• DESCRIPTION OF THE TASK
Leave out the pictures and retype exactly the lines from the line with "Where are the" through the end of the listing below.

### DATA FOR THIS TASK

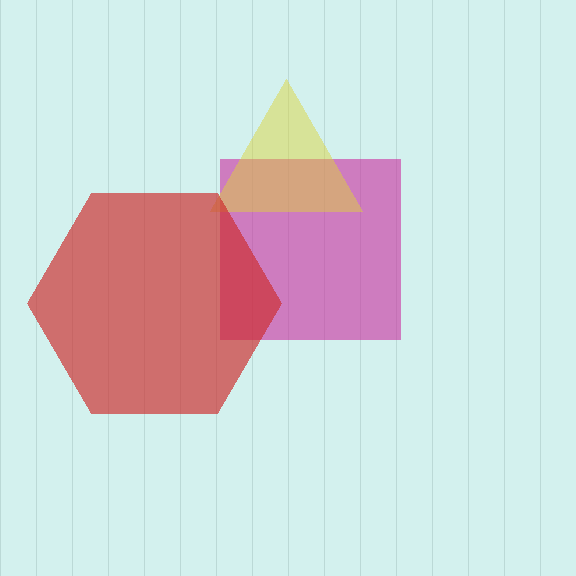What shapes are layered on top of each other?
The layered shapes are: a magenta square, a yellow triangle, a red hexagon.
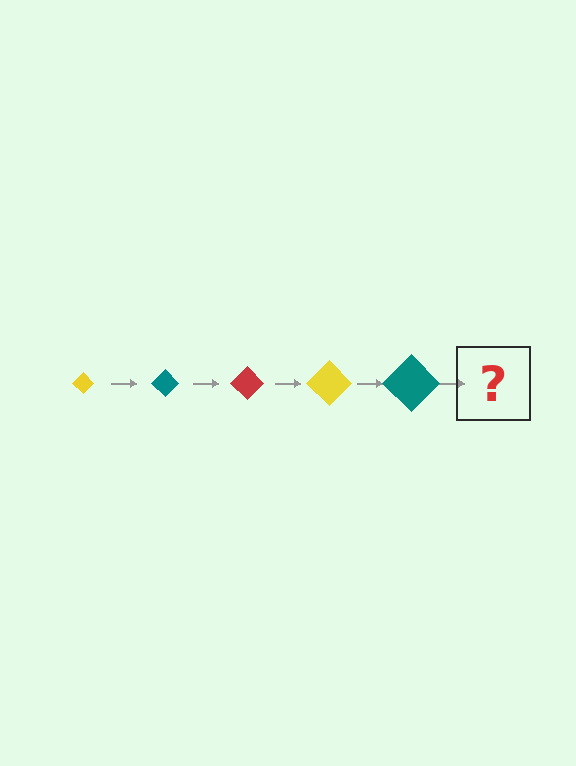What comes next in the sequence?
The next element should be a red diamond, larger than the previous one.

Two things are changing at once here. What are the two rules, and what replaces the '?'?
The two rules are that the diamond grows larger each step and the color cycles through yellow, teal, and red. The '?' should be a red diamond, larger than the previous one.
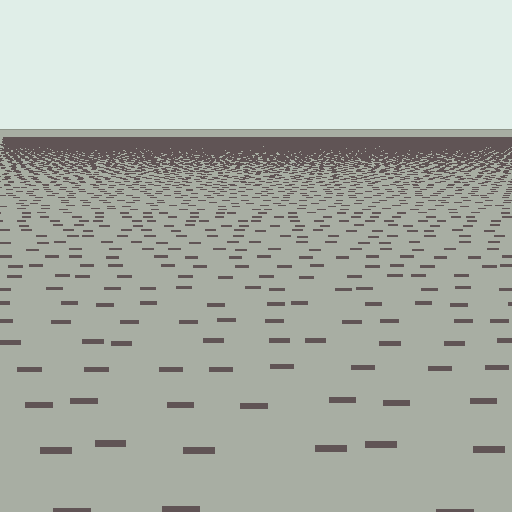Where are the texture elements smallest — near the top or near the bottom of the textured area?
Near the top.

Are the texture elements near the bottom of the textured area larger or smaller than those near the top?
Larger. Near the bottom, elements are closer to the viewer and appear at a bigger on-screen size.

######

• OUTPUT BELOW
Where are the texture elements smallest — near the top or near the bottom of the textured area?
Near the top.

Are the texture elements near the bottom of the textured area larger or smaller than those near the top?
Larger. Near the bottom, elements are closer to the viewer and appear at a bigger on-screen size.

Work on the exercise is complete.